* Begin Provided entries *
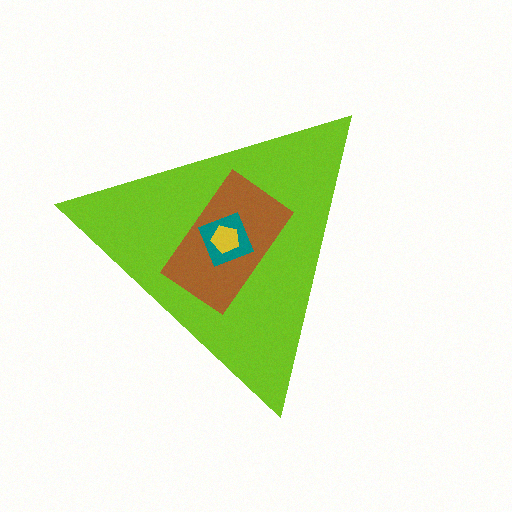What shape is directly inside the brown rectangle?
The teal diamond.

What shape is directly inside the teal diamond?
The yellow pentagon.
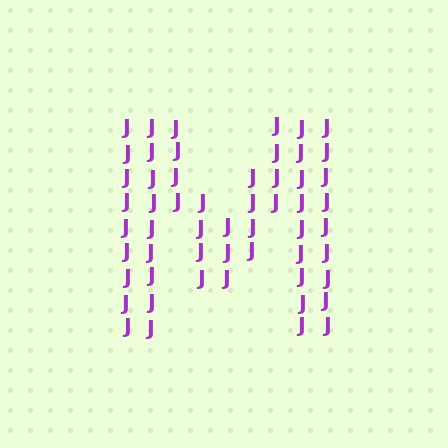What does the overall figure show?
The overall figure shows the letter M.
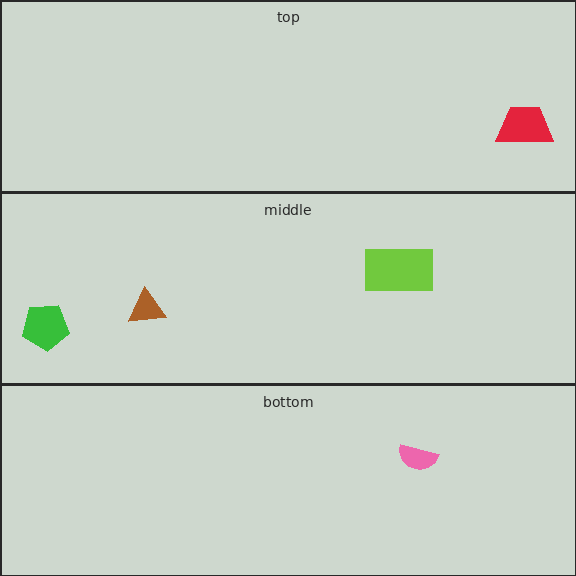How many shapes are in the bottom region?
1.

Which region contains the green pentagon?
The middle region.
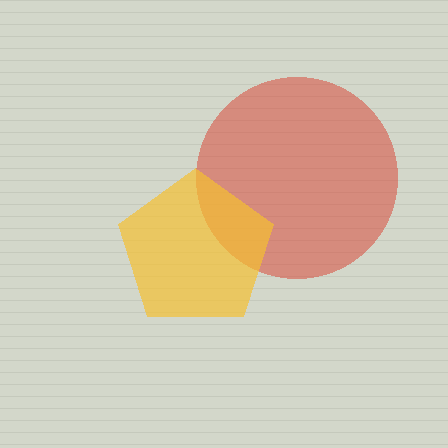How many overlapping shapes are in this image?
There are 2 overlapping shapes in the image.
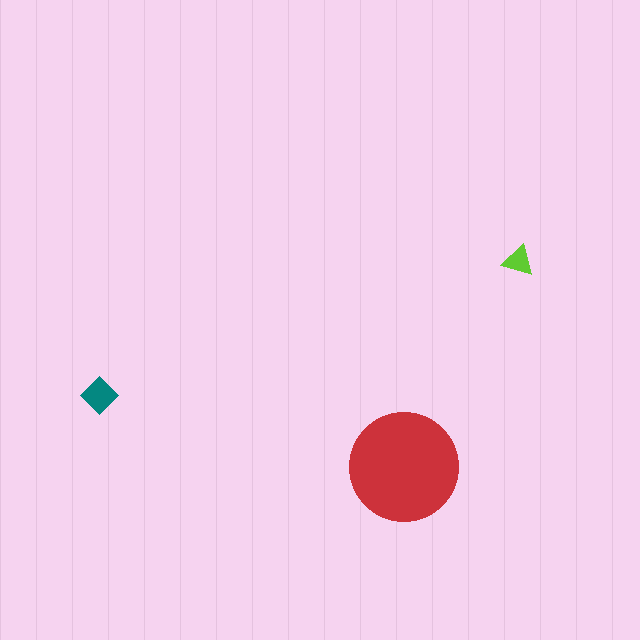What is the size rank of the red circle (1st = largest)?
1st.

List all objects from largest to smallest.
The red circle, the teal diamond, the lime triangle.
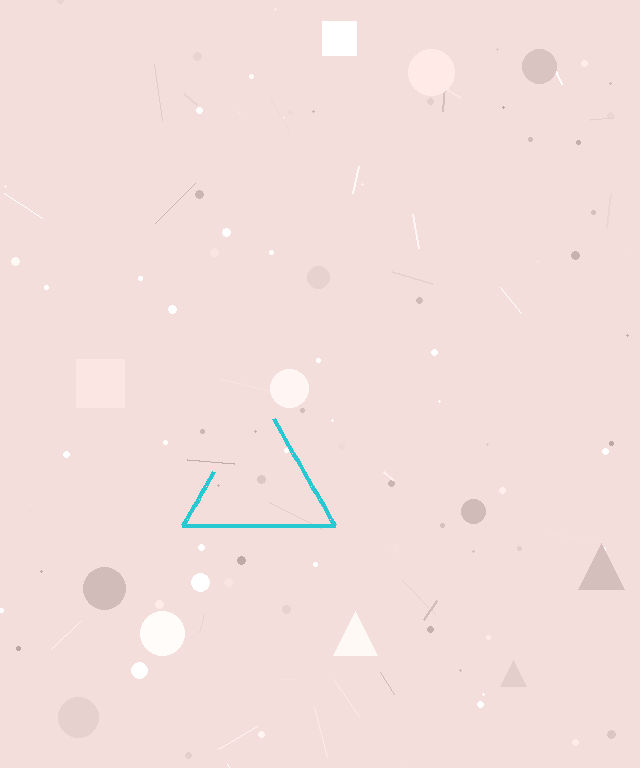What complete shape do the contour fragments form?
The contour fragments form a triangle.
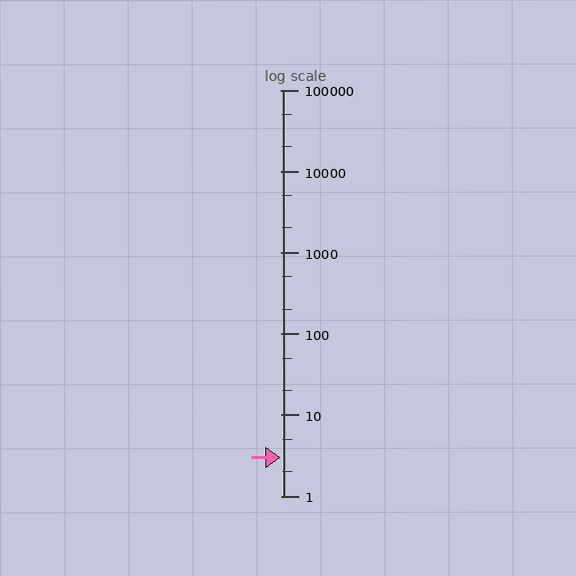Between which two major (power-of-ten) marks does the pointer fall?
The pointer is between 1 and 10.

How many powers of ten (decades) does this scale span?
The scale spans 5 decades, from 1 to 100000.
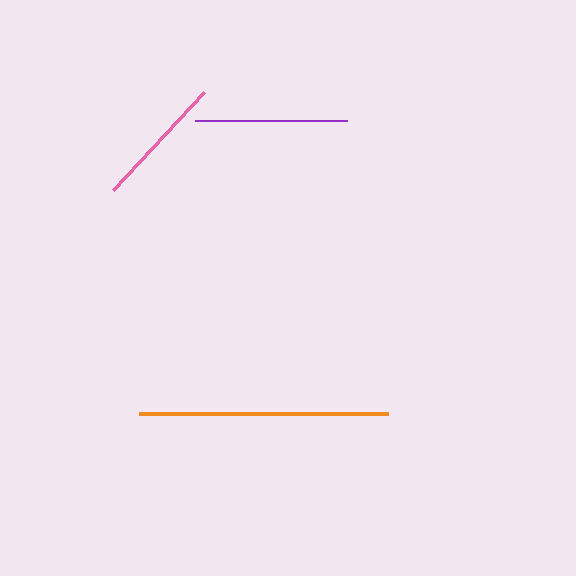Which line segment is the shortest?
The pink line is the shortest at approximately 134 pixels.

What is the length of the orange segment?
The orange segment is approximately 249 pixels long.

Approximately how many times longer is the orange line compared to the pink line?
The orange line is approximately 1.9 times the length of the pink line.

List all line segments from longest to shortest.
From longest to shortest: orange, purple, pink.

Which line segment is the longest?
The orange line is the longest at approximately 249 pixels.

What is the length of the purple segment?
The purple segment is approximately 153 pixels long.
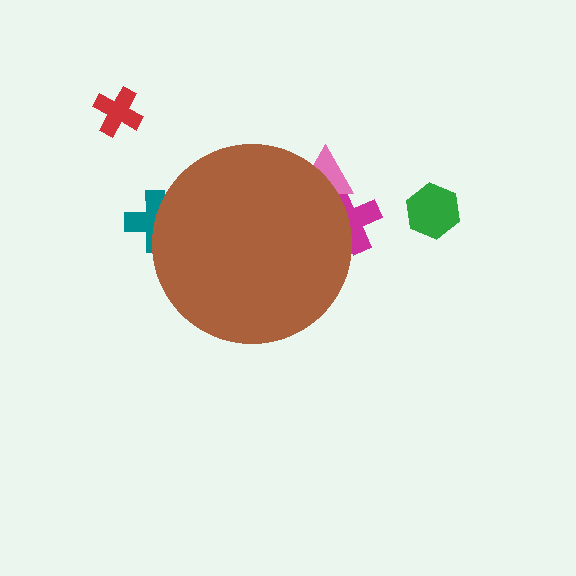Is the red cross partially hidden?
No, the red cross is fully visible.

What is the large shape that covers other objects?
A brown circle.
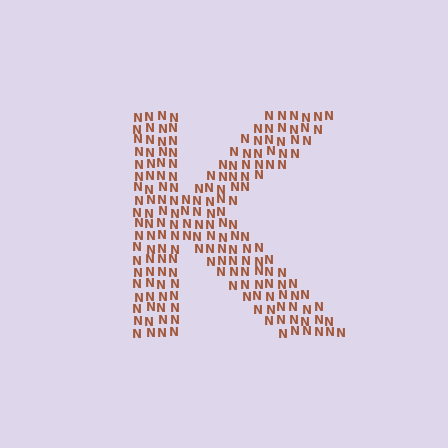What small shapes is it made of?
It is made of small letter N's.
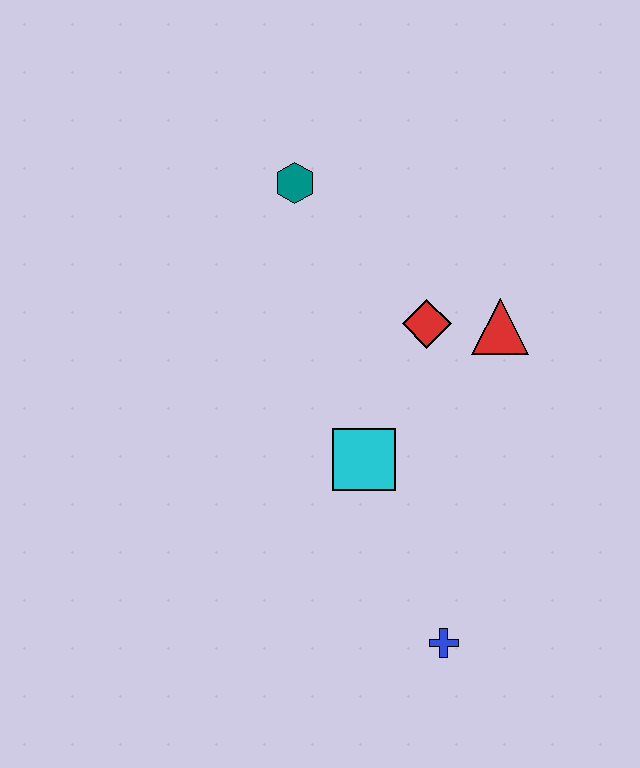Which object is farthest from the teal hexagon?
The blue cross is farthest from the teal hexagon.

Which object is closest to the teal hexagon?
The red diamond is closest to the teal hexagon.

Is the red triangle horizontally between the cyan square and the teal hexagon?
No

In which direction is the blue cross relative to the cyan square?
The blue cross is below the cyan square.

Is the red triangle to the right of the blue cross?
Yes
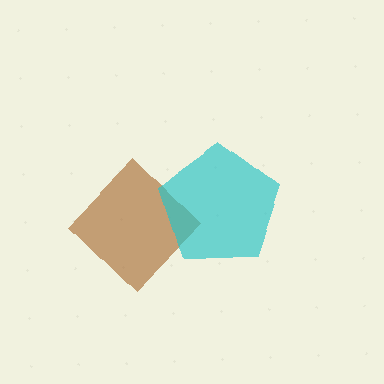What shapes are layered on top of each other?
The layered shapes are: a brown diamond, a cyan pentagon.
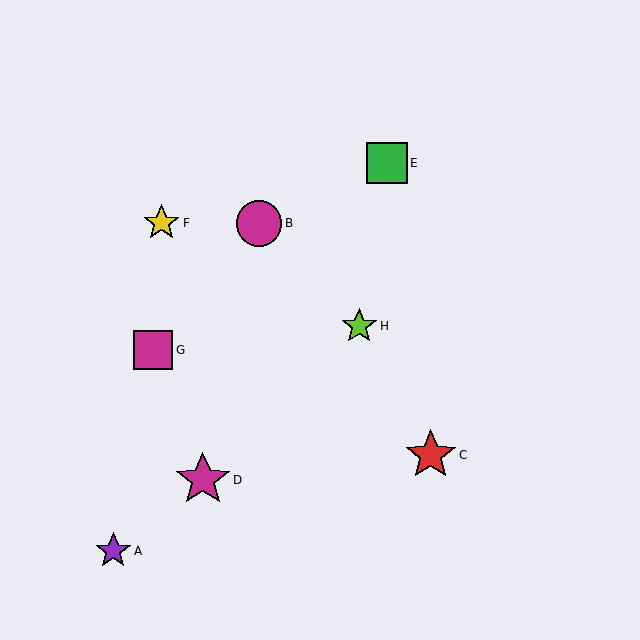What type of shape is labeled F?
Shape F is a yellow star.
* End Provided entries *
• **Problem to solve**
Take the records above from the line with "What is the large" down to their last line and please copy those lines exactly, without the pictures.

• **Exercise solution**
What is the large shape that covers other objects?
A brown circle.
What small shapes is it made of?
It is made of small letter N's.
Which object is farthest from the teal hexagon?
The blue cross is farthest from the teal hexagon.

Which object is closest to the teal hexagon?
The red diamond is closest to the teal hexagon.

Is the red triangle horizontally between the cyan square and the teal hexagon?
No

In which direction is the blue cross relative to the cyan square?
The blue cross is below the cyan square.

Is the red triangle to the right of the blue cross?
Yes
What shapes are layered on top of each other?
The layered shapes are: a brown diamond, a cyan pentagon.
What type of shape is labeled F?
Shape F is a yellow star.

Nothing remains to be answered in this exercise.